▶ [Your task] Leave out the pictures and transcribe everything else exactly.
------ Records supplied ------
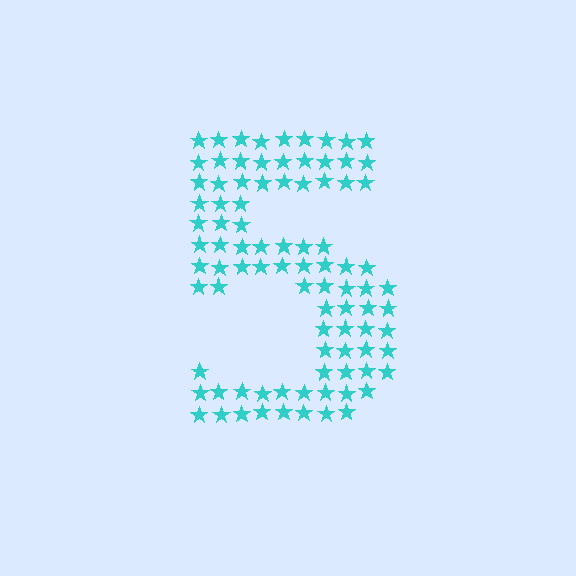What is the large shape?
The large shape is the digit 5.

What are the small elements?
The small elements are stars.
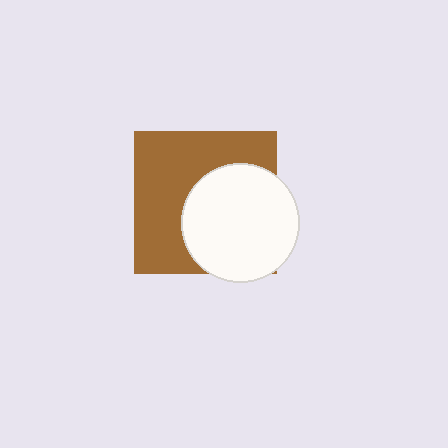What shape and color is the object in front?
The object in front is a white circle.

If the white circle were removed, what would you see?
You would see the complete brown square.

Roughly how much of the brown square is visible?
About half of it is visible (roughly 55%).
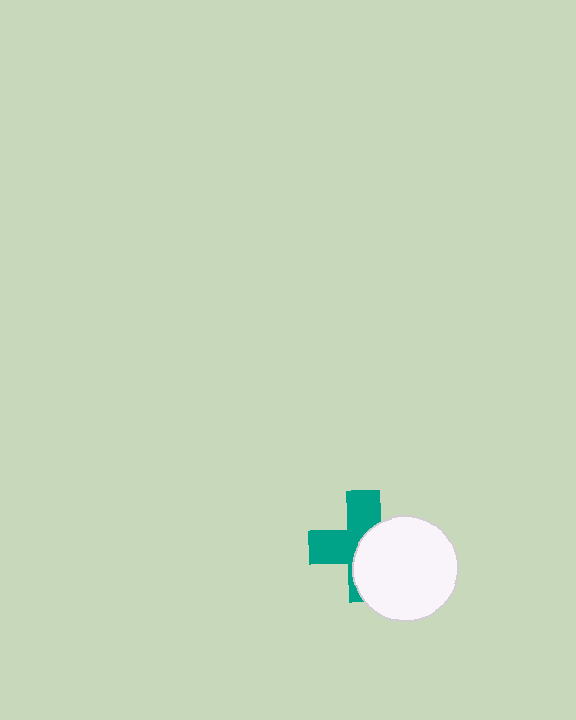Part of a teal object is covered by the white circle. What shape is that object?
It is a cross.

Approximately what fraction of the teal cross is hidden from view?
Roughly 50% of the teal cross is hidden behind the white circle.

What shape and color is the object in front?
The object in front is a white circle.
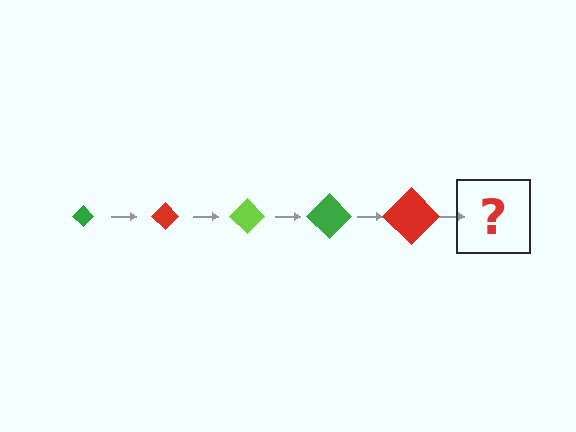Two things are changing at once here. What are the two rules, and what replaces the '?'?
The two rules are that the diamond grows larger each step and the color cycles through green, red, and lime. The '?' should be a lime diamond, larger than the previous one.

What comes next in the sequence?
The next element should be a lime diamond, larger than the previous one.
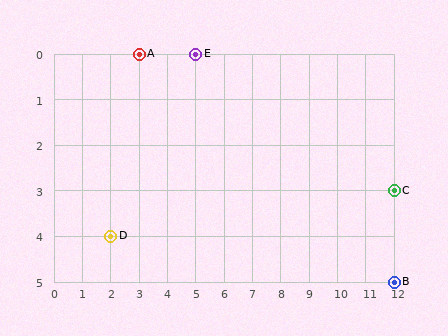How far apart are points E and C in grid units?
Points E and C are 7 columns and 3 rows apart (about 7.6 grid units diagonally).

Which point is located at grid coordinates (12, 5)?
Point B is at (12, 5).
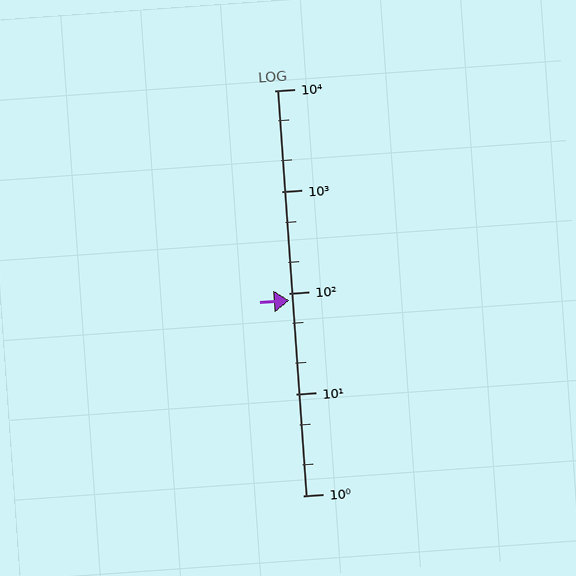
------
▶ [Finished exercise]
What is the large shape?
The large shape is the digit 5.

What are the small elements?
The small elements are stars.
What shape and color is the object in front?
The object in front is a white circle.

If the white circle were removed, what would you see?
You would see the complete brown square.

Roughly how much of the brown square is visible?
About half of it is visible (roughly 55%).
Part of a teal object is covered by the white circle. What shape is that object?
It is a cross.

Approximately what fraction of the teal cross is hidden from view?
Roughly 50% of the teal cross is hidden behind the white circle.

What shape and color is the object in front?
The object in front is a white circle.
Two things are changing at once here. What are the two rules, and what replaces the '?'?
The two rules are that the diamond grows larger each step and the color cycles through green, red, and lime. The '?' should be a lime diamond, larger than the previous one.

What comes next in the sequence?
The next element should be a lime diamond, larger than the previous one.
How far apart are points E and C in grid units?
Points E and C are 7 columns and 3 rows apart (about 7.6 grid units diagonally).

Which point is located at grid coordinates (12, 5)?
Point B is at (12, 5).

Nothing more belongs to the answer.